> _Material_:
--- START ---
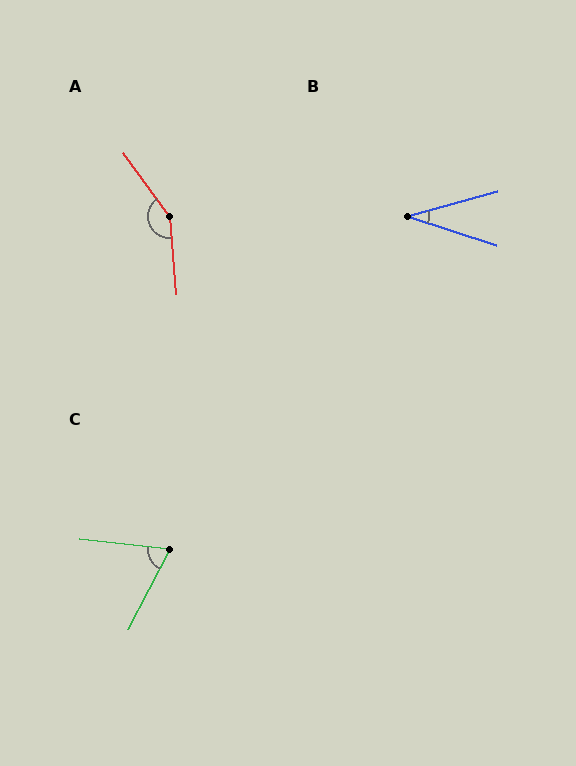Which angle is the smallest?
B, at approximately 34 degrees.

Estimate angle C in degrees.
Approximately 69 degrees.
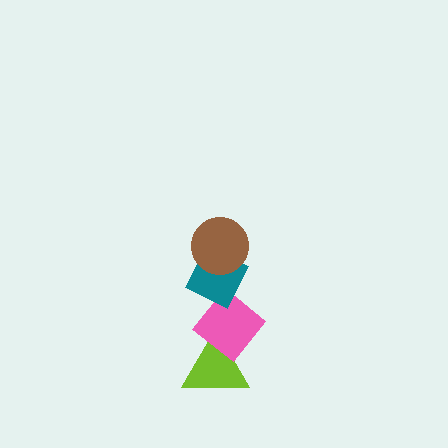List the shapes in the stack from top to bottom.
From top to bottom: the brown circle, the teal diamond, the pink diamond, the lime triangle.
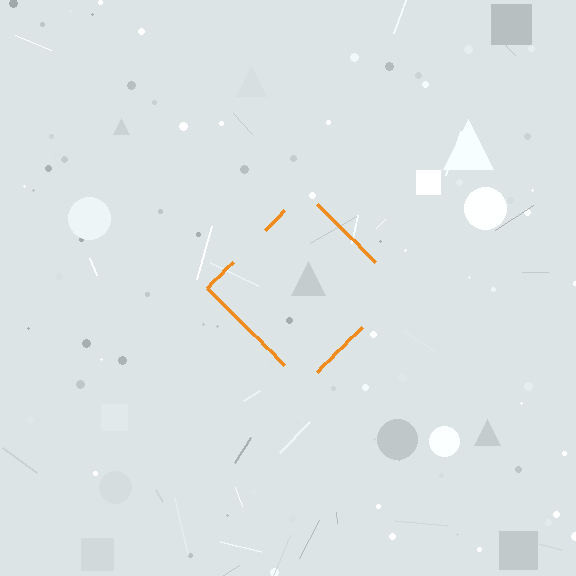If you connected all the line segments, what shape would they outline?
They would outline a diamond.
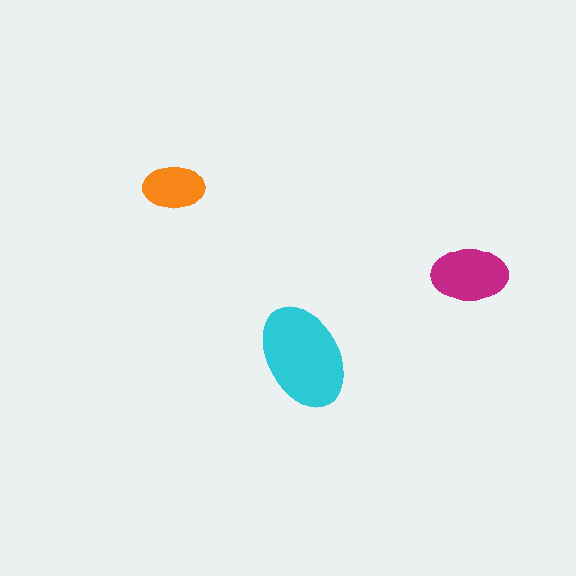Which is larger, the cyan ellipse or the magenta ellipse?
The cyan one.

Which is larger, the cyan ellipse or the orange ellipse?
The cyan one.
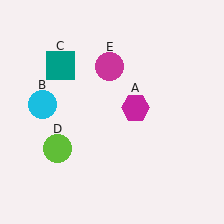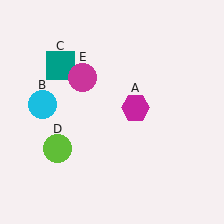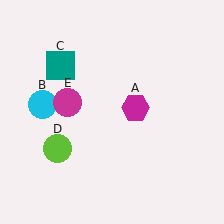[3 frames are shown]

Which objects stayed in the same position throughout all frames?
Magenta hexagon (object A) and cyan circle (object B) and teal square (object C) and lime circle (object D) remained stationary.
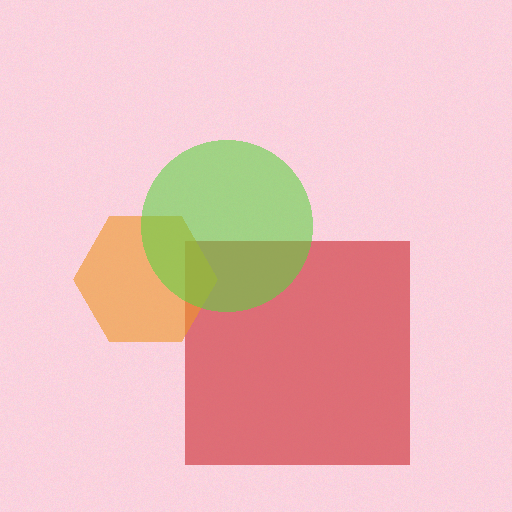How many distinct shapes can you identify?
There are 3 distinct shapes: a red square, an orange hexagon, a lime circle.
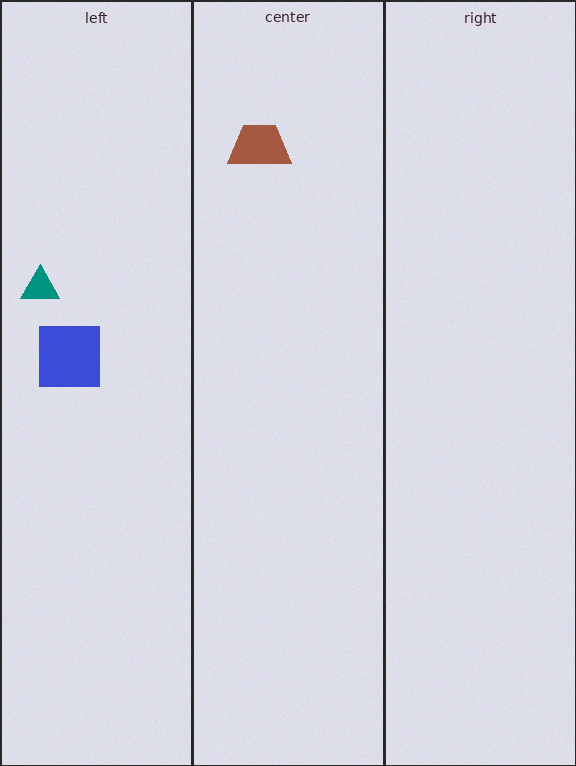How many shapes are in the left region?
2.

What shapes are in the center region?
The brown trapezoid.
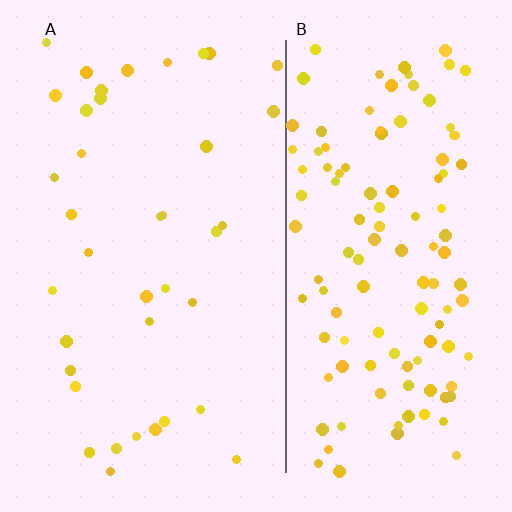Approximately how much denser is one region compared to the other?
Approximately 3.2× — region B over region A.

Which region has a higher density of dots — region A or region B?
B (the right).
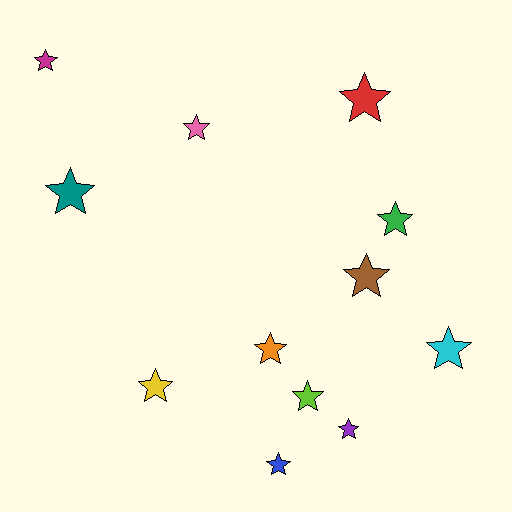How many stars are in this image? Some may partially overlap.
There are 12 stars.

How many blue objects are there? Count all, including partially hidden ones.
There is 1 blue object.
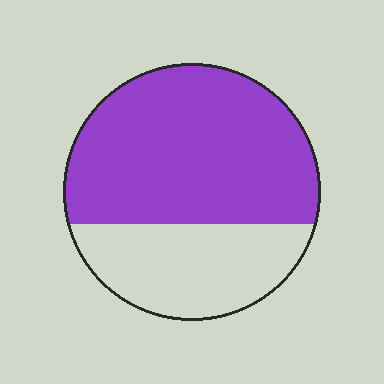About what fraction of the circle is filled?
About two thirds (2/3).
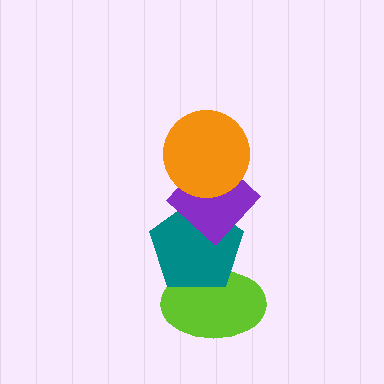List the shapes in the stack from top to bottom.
--- END ---
> _Short task_:
Each line from the one containing "Estimate angle C in degrees." through the last line of the entries above is to be extracted exactly. Pictures are not part of the copy.

> _Solution to this task_:
Estimate angle C in degrees.
Approximately 69 degrees.
List the shapes in the stack from top to bottom.
From top to bottom: the brown circle, the teal diamond, the pink diamond, the lime triangle.
If you connected all the line segments, what shape would they outline?
They would outline a diamond.
Which is larger, the cyan ellipse or the magenta ellipse?
The cyan one.

Which is larger, the cyan ellipse or the orange ellipse?
The cyan one.
[3 frames are shown]

Which objects stayed in the same position throughout all frames?
Magenta hexagon (object A) and cyan circle (object B) and teal square (object C) and lime circle (object D) remained stationary.
How many distinct shapes can you identify?
There are 3 distinct shapes: a red square, an orange hexagon, a lime circle.
How many shapes are in the left region?
2.

What shapes are in the center region?
The brown trapezoid.
Approximately how much denser is one region compared to the other?
Approximately 3.2× — region B over region A.

Which region has a higher density of dots — region A or region B?
B (the right).
How many stars are in this image? Some may partially overlap.
There are 12 stars.

How many blue objects are there? Count all, including partially hidden ones.
There is 1 blue object.
About what fraction of the circle is filled?
About two thirds (2/3).
List the shapes in the stack from top to bottom.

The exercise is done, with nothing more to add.